Goal of the exercise>
Copy out each line exactly; pictures stay out of the copy.

* start *

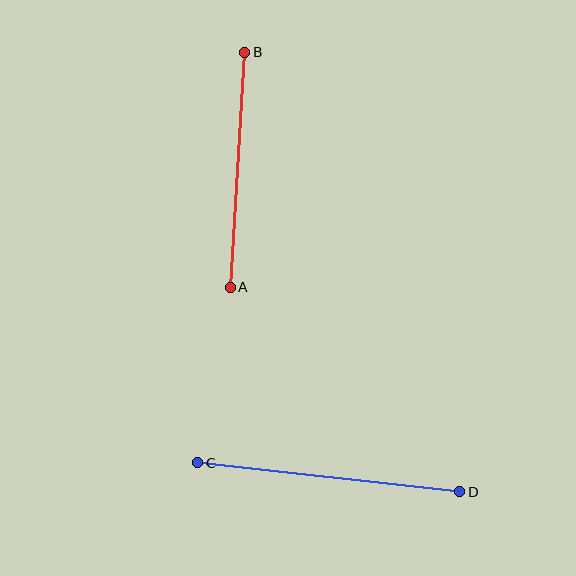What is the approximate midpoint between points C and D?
The midpoint is at approximately (329, 477) pixels.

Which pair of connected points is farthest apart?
Points C and D are farthest apart.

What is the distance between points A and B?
The distance is approximately 235 pixels.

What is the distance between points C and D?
The distance is approximately 264 pixels.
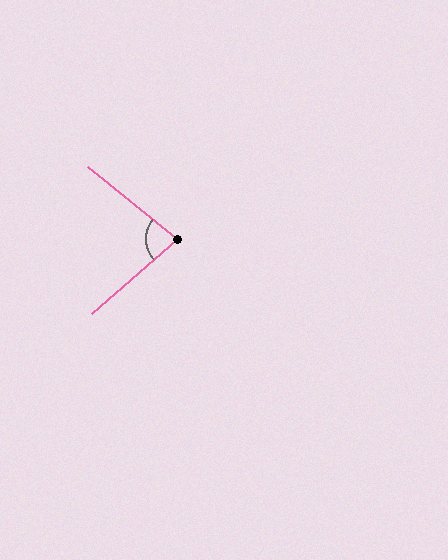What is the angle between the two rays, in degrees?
Approximately 80 degrees.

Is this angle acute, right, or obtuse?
It is acute.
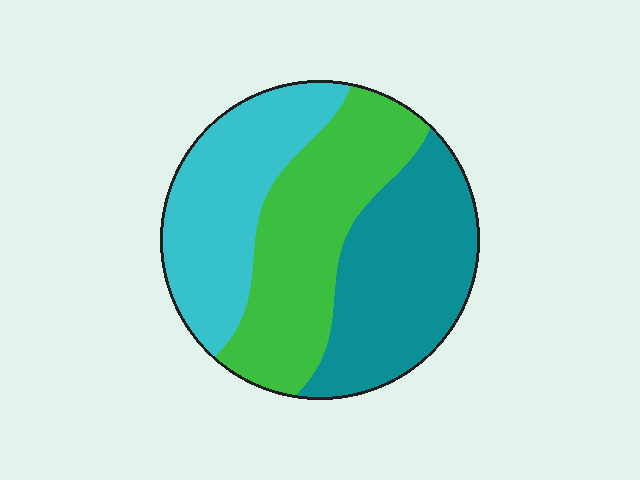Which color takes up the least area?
Cyan, at roughly 30%.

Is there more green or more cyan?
Green.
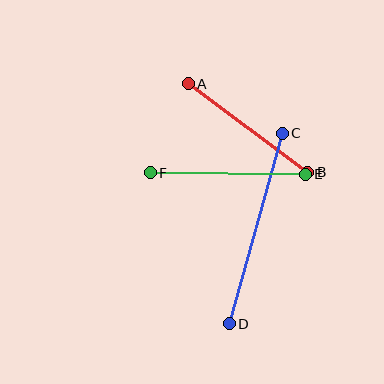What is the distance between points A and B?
The distance is approximately 149 pixels.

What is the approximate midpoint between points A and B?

* end *

Response to this task>
What is the approximate midpoint between points C and D?
The midpoint is at approximately (329, 477) pixels.

Which pair of connected points is farthest apart?
Points C and D are farthest apart.

What is the distance between points A and B?
The distance is approximately 235 pixels.

What is the distance between points C and D?
The distance is approximately 264 pixels.
What is the angle between the two rays, in degrees?
Approximately 80 degrees.

Is this angle acute, right, or obtuse?
It is acute.
Which color takes up the least area?
Cyan, at roughly 30%.

Is there more green or more cyan?
Green.
What is the distance between points A and B?
The distance is approximately 149 pixels.

What is the approximate midpoint between points A and B?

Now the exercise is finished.